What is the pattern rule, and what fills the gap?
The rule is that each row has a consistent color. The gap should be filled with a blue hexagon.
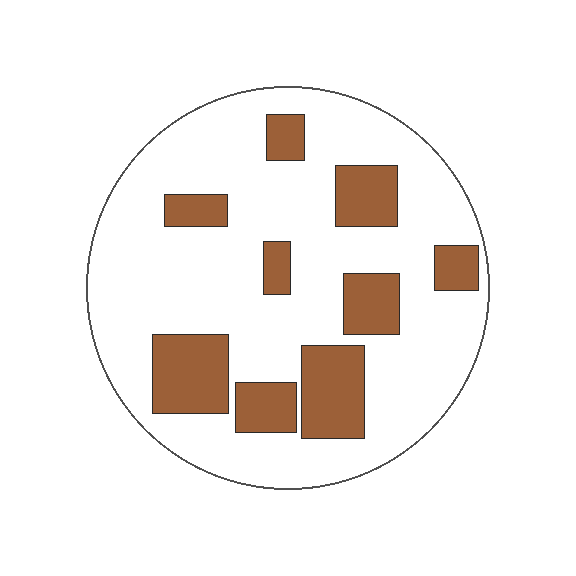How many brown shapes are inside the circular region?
9.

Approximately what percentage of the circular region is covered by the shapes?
Approximately 25%.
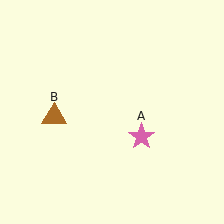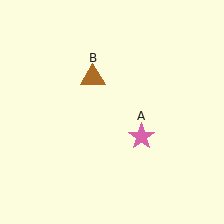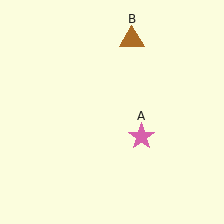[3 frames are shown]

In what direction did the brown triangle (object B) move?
The brown triangle (object B) moved up and to the right.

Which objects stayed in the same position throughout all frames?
Pink star (object A) remained stationary.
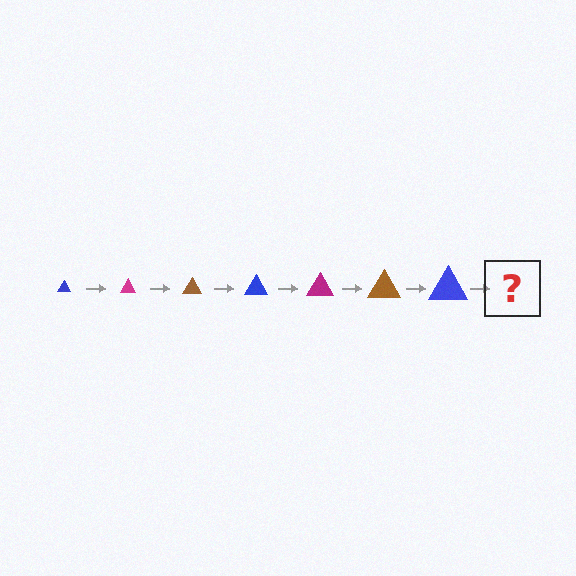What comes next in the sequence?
The next element should be a magenta triangle, larger than the previous one.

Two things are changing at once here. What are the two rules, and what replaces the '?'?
The two rules are that the triangle grows larger each step and the color cycles through blue, magenta, and brown. The '?' should be a magenta triangle, larger than the previous one.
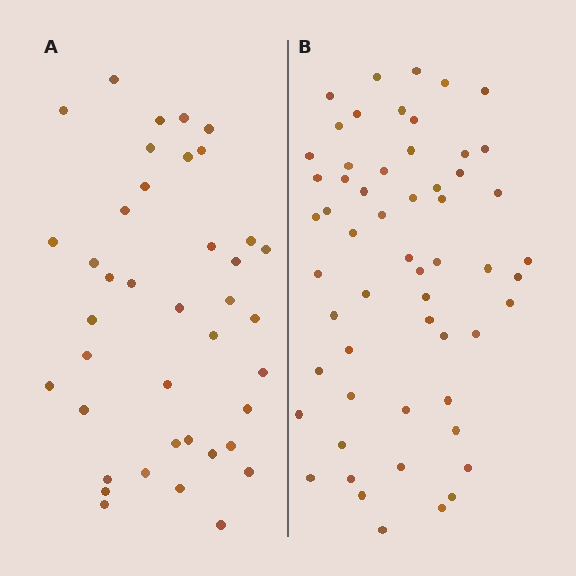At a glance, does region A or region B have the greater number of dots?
Region B (the right region) has more dots.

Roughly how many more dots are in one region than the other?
Region B has approximately 15 more dots than region A.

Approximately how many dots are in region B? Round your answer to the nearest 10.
About 60 dots. (The exact count is 57, which rounds to 60.)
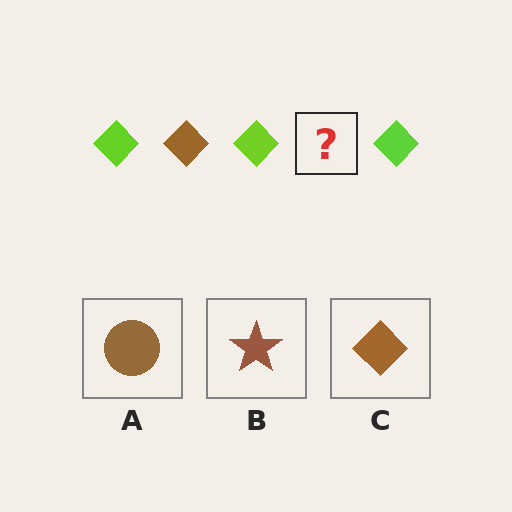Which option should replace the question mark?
Option C.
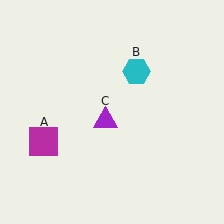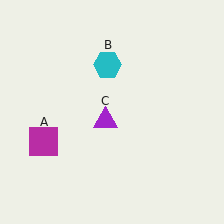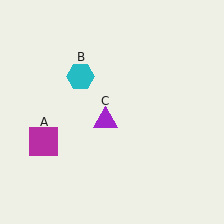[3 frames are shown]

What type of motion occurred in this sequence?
The cyan hexagon (object B) rotated counterclockwise around the center of the scene.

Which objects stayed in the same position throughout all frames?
Magenta square (object A) and purple triangle (object C) remained stationary.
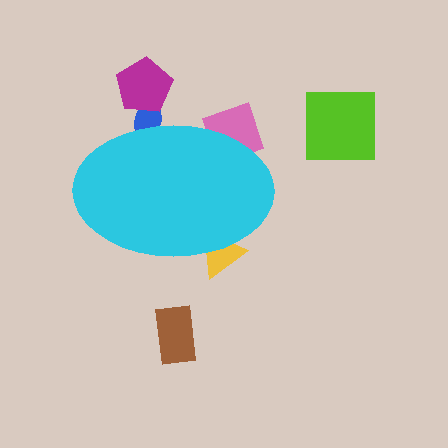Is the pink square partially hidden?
Yes, the pink square is partially hidden behind the cyan ellipse.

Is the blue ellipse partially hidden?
Yes, the blue ellipse is partially hidden behind the cyan ellipse.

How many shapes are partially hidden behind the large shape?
3 shapes are partially hidden.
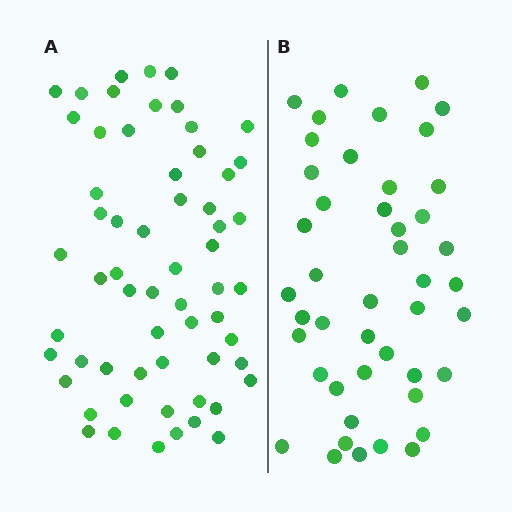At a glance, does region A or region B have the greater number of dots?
Region A (the left region) has more dots.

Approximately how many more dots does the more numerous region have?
Region A has approximately 15 more dots than region B.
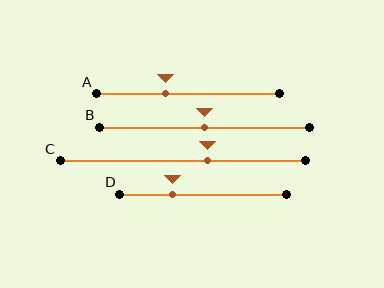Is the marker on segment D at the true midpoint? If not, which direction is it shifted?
No, the marker on segment D is shifted to the left by about 18% of the segment length.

-*-

**Objective:** Please copy the lines above, starting at the one that holds "Is the pink square partially hidden?" and stopping after the last line, exactly as they appear and minus the pictures.

**Solution to the exercise:**
Is the pink square partially hidden?
Yes, the pink square is partially hidden behind the cyan ellipse.

Is the blue ellipse partially hidden?
Yes, the blue ellipse is partially hidden behind the cyan ellipse.

How many shapes are partially hidden behind the large shape?
3 shapes are partially hidden.
At a glance, does region A or region B have the greater number of dots?
Region A (the left region) has more dots.

Approximately how many more dots does the more numerous region have?
Region A has approximately 15 more dots than region B.
Is the marker on segment D at the true midpoint? If not, which direction is it shifted?
No, the marker on segment D is shifted to the left by about 18% of the segment length.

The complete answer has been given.